**Problem details:**
Below are the entries. Print only the lines starting at the one with "What is directly" and ending at the one with "[4 frames are shown]", exactly, with no pictures.

*** Opening of Records for this exercise ***

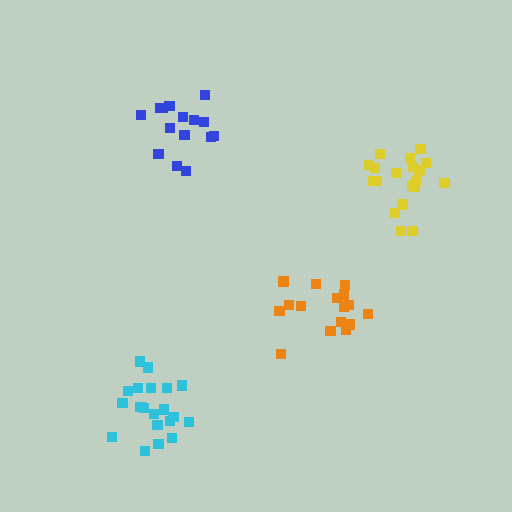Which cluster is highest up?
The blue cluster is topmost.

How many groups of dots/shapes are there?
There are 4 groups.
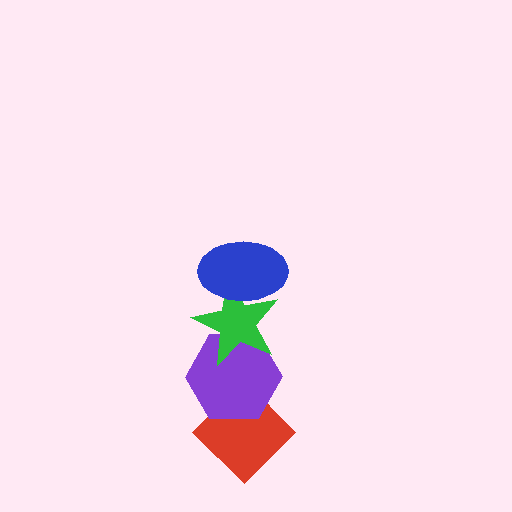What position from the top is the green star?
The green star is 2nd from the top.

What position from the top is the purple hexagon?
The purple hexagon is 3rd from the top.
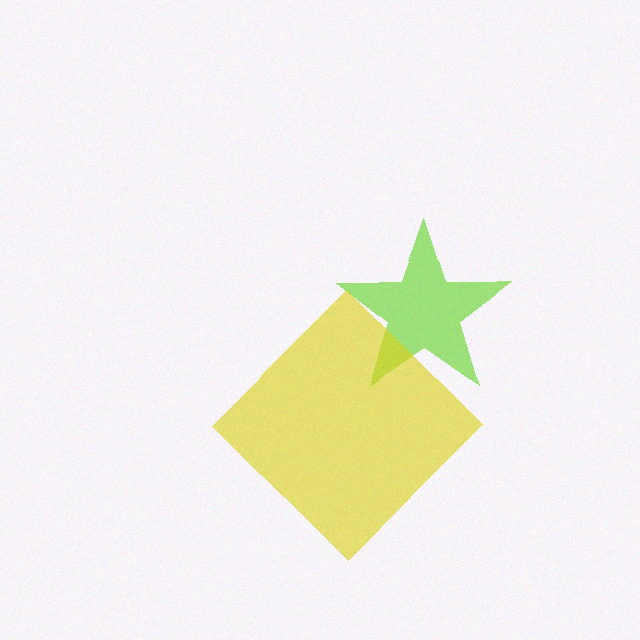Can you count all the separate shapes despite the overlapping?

*** Close of Records for this exercise ***
*** Opening of Records for this exercise ***

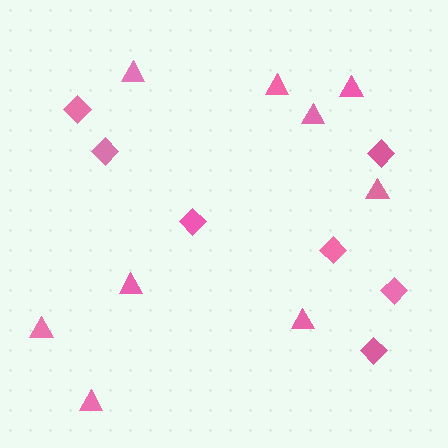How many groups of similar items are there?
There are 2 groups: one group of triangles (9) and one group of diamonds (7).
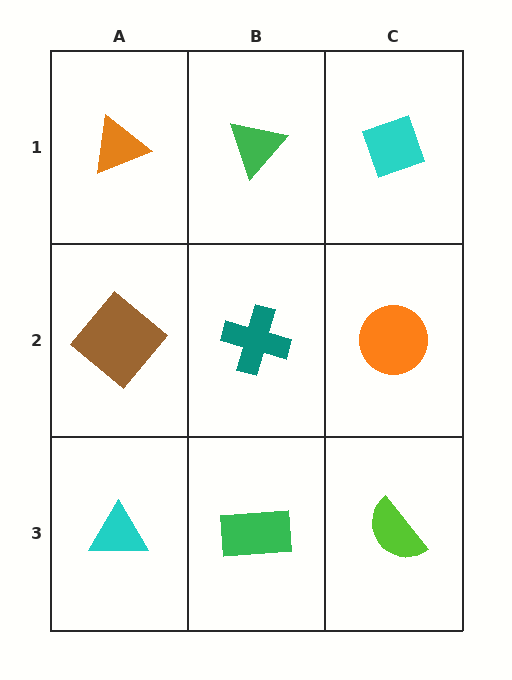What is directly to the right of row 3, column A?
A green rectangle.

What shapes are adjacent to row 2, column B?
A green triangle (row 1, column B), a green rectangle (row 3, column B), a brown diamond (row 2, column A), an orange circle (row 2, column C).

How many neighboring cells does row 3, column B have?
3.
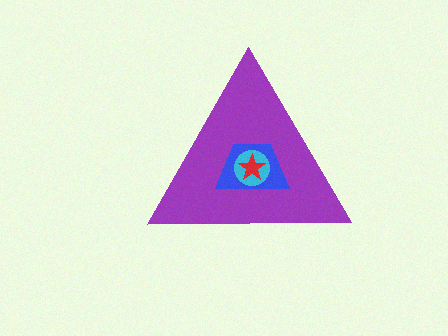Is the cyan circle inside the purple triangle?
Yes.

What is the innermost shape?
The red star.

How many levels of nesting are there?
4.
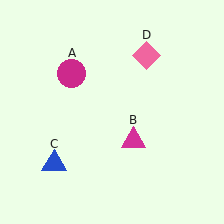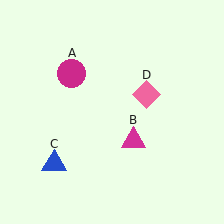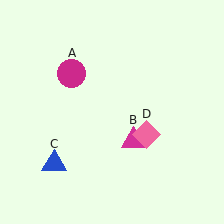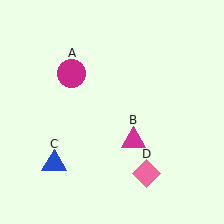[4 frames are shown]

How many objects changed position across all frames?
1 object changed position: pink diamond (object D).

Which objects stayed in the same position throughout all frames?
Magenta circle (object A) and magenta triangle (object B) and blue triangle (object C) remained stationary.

*** Close of Records for this exercise ***
*** Opening of Records for this exercise ***

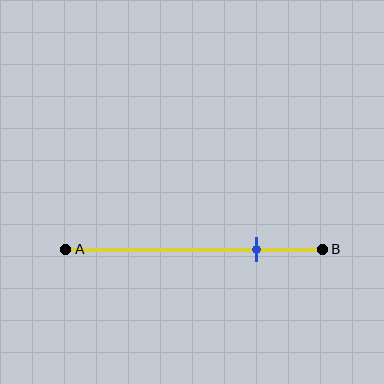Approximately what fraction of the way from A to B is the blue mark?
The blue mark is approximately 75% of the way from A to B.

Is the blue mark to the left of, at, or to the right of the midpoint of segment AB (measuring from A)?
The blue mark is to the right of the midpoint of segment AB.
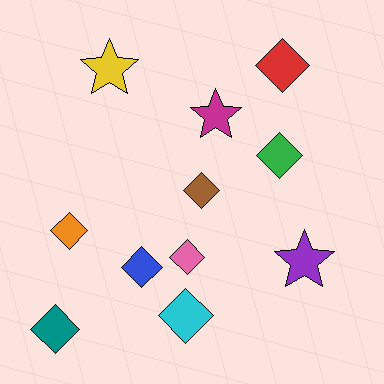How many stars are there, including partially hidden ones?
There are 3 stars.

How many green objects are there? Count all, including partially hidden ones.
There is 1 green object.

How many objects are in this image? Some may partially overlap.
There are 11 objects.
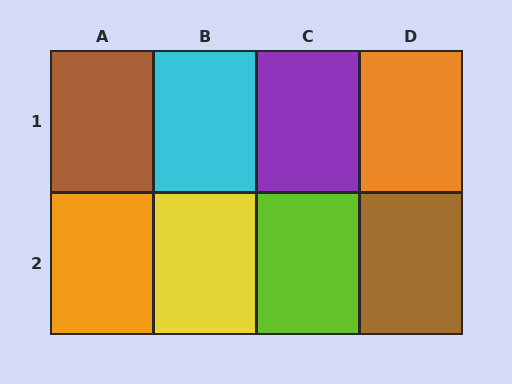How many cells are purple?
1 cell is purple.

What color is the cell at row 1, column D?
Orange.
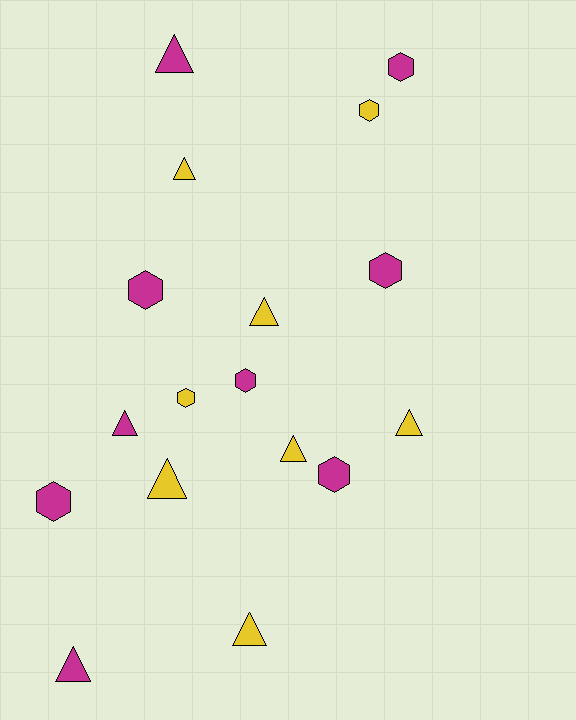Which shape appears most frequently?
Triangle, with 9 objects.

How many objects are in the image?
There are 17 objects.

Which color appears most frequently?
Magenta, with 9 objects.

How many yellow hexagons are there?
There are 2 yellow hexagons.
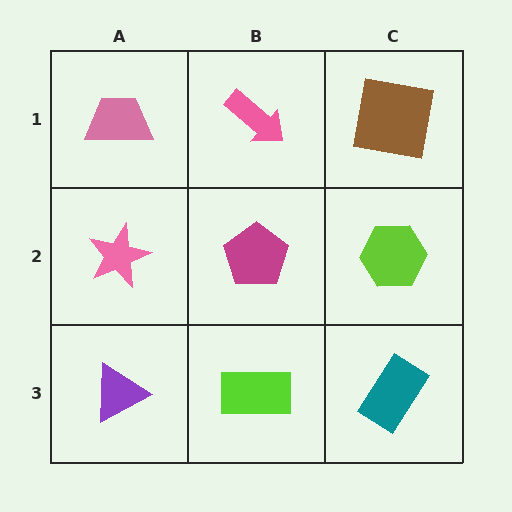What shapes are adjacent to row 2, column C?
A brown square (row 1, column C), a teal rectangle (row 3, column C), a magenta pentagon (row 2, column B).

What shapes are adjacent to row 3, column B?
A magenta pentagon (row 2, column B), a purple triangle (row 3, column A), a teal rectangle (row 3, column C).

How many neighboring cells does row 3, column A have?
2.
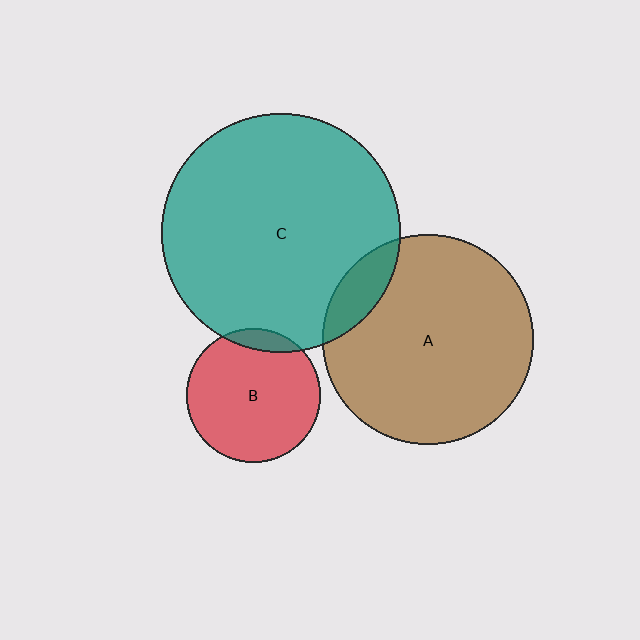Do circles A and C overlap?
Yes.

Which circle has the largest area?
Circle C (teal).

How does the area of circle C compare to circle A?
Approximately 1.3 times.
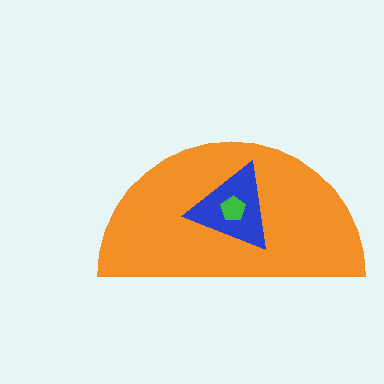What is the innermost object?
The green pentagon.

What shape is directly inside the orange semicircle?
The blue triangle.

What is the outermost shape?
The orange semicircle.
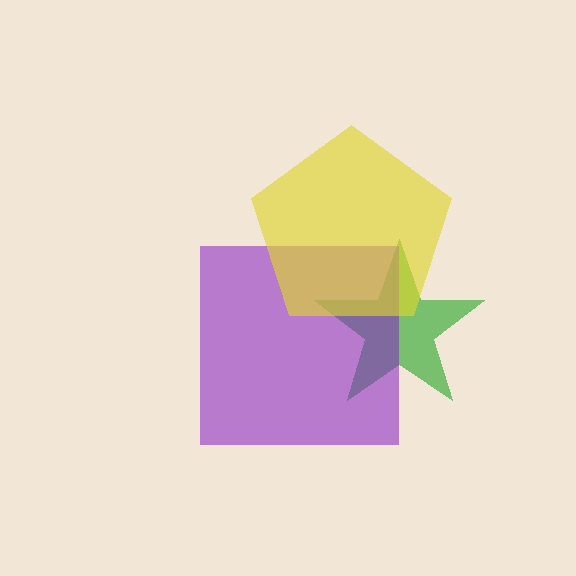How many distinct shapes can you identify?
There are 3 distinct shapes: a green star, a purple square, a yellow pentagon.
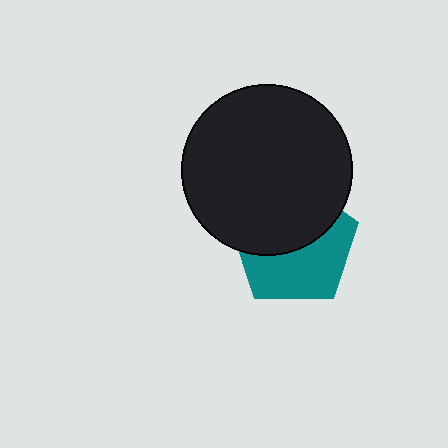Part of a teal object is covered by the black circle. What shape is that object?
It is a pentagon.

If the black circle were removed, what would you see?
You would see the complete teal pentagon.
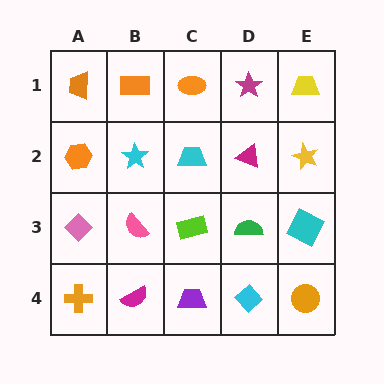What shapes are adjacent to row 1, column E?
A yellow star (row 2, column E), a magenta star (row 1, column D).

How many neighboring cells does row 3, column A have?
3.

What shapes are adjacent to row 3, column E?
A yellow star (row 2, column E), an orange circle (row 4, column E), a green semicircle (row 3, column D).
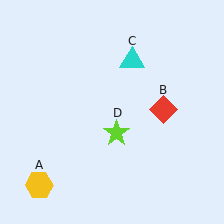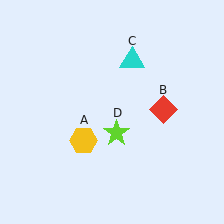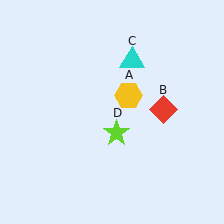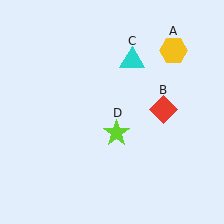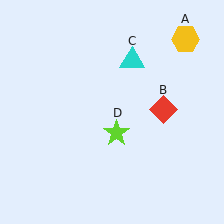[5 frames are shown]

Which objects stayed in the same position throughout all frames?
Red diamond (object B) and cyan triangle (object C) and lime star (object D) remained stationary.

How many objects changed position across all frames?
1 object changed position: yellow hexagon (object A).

*** Close of Records for this exercise ***

**Answer below:**
What is directly to the right of row 3, column A?
A green rectangle.

What shapes are adjacent to row 2, column B?
A green triangle (row 1, column B), a green rectangle (row 3, column B), a brown diamond (row 2, column A), an orange circle (row 2, column C).

How many neighboring cells does row 3, column B have?
3.
Is the cyan circle inside the purple triangle?
Yes.

What is the innermost shape?
The red star.

How many levels of nesting are there?
4.
[4 frames are shown]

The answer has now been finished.